Exercise directions:
Each entry must appear again exactly as it does in the source.

Saved entries:
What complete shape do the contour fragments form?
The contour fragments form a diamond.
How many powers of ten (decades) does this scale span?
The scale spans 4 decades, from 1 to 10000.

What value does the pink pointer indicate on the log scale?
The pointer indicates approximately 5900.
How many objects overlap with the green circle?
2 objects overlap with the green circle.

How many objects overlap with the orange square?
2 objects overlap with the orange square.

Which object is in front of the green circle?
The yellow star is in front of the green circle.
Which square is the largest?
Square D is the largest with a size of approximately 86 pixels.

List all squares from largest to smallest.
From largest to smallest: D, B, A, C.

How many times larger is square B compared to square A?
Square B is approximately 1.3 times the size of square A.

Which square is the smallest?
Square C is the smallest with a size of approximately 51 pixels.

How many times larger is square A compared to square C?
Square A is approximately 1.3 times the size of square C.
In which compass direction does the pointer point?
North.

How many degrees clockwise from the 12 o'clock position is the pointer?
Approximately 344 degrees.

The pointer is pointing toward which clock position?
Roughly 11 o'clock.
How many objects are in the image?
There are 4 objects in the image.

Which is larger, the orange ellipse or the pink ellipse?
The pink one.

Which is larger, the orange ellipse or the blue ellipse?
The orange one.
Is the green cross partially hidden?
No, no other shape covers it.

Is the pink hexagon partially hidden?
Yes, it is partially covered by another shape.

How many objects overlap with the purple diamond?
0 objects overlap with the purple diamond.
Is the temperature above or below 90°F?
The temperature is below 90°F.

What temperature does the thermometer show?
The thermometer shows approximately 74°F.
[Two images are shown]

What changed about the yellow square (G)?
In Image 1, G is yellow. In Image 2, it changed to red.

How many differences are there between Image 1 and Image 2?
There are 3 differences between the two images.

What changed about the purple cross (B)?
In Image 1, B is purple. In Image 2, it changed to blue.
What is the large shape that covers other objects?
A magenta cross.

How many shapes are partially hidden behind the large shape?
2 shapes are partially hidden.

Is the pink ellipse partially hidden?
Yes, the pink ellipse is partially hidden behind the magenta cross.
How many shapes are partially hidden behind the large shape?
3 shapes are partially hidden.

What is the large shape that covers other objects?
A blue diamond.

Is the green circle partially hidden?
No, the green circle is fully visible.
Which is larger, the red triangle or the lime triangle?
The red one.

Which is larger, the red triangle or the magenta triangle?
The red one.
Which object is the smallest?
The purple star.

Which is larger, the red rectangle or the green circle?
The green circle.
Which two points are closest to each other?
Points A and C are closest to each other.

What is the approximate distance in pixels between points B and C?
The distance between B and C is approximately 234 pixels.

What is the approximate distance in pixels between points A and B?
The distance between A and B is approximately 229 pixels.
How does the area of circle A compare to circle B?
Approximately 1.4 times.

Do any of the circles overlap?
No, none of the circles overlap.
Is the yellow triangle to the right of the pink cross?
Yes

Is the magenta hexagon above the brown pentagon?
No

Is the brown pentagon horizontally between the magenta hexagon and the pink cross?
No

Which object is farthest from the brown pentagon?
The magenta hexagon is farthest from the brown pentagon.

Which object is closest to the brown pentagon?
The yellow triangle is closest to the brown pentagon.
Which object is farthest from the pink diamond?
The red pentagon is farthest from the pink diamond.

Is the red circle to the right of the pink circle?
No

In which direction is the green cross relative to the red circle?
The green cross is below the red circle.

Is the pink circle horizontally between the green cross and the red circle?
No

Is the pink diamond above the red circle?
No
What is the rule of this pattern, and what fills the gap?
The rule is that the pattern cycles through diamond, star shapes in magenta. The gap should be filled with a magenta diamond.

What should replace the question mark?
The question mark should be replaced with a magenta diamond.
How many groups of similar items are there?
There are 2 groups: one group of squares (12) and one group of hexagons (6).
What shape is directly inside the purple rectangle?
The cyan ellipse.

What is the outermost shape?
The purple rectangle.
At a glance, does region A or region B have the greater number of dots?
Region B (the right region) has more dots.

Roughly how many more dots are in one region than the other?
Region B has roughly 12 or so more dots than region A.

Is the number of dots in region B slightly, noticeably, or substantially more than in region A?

Solution for this problem:
What complete shape do the contour fragments form?
The contour fragments form a diamond.
How many powers of ten (decades) does this scale span?
The scale spans 4 decades, from 1 to 10000.

What value does the pink pointer indicate on the log scale?
The pointer indicates approximately 5900.
How many objects overlap with the green circle?
2 objects overlap with the green circle.

How many objects overlap with the orange square?
2 objects overlap with the orange square.

Which object is in front of the green circle?
The yellow star is in front of the green circle.
Which square is the largest?
Square D is the largest with a size of approximately 86 pixels.

List all squares from largest to smallest.
From largest to smallest: D, B, A, C.

How many times larger is square B compared to square A?
Square B is approximately 1.3 times the size of square A.

Which square is the smallest?
Square C is the smallest with a size of approximately 51 pixels.

How many times larger is square A compared to square C?
Square A is approximately 1.3 times the size of square C.
In which compass direction does the pointer point?
North.

How many degrees clockwise from the 12 o'clock position is the pointer?
Approximately 344 degrees.

The pointer is pointing toward which clock position?
Roughly 11 o'clock.
How many objects are in the image?
There are 4 objects in the image.

Which is larger, the orange ellipse or the pink ellipse?
The pink one.

Which is larger, the orange ellipse or the blue ellipse?
The orange one.
Is the green cross partially hidden?
No, no other shape covers it.

Is the pink hexagon partially hidden?
Yes, it is partially covered by another shape.

How many objects overlap with the purple diamond?
0 objects overlap with the purple diamond.
Is the temperature above or below 90°F?
The temperature is below 90°F.

What temperature does the thermometer show?
The thermometer shows approximately 74°F.
[Two images are shown]

What changed about the yellow square (G)?
In Image 1, G is yellow. In Image 2, it changed to red.

How many differences are there between Image 1 and Image 2?
There are 3 differences between the two images.

What changed about the purple cross (B)?
In Image 1, B is purple. In Image 2, it changed to blue.
What is the large shape that covers other objects?
A magenta cross.

How many shapes are partially hidden behind the large shape?
2 shapes are partially hidden.

Is the pink ellipse partially hidden?
Yes, the pink ellipse is partially hidden behind the magenta cross.
How many shapes are partially hidden behind the large shape?
3 shapes are partially hidden.

What is the large shape that covers other objects?
A blue diamond.

Is the green circle partially hidden?
No, the green circle is fully visible.
Which is larger, the red triangle or the lime triangle?
The red one.

Which is larger, the red triangle or the magenta triangle?
The red one.
Which object is the smallest?
The purple star.

Which is larger, the red rectangle or the green circle?
The green circle.
Which two points are closest to each other?
Points A and C are closest to each other.

What is the approximate distance in pixels between points B and C?
The distance between B and C is approximately 234 pixels.

What is the approximate distance in pixels between points A and B?
The distance between A and B is approximately 229 pixels.
How does the area of circle A compare to circle B?
Approximately 1.4 times.

Do any of the circles overlap?
No, none of the circles overlap.
Is the yellow triangle to the right of the pink cross?
Yes

Is the magenta hexagon above the brown pentagon?
No

Is the brown pentagon horizontally between the magenta hexagon and the pink cross?
No

Which object is farthest from the brown pentagon?
The magenta hexagon is farthest from the brown pentagon.

Which object is closest to the brown pentagon?
The yellow triangle is closest to the brown pentagon.
Which object is farthest from the pink diamond?
The red pentagon is farthest from the pink diamond.

Is the red circle to the right of the pink circle?
No

In which direction is the green cross relative to the red circle?
The green cross is below the red circle.

Is the pink circle horizontally between the green cross and the red circle?
No

Is the pink diamond above the red circle?
No
What is the rule of this pattern, and what fills the gap?
The rule is that the pattern cycles through diamond, star shapes in magenta. The gap should be filled with a magenta diamond.

What should replace the question mark?
The question mark should be replaced with a magenta diamond.
How many groups of similar items are there?
There are 2 groups: one group of squares (12) and one group of hexagons (6).
What shape is directly inside the purple rectangle?
The cyan ellipse.

What is the outermost shape?
The purple rectangle.
At a glance, does region A or region B have the greater number of dots?
Region B (the right region) has more dots.

Roughly how many more dots are in one region than the other?
Region B has roughly 12 or so more dots than region A.

Is the number of dots in region B slightly, noticeably, or substantially more than in region A?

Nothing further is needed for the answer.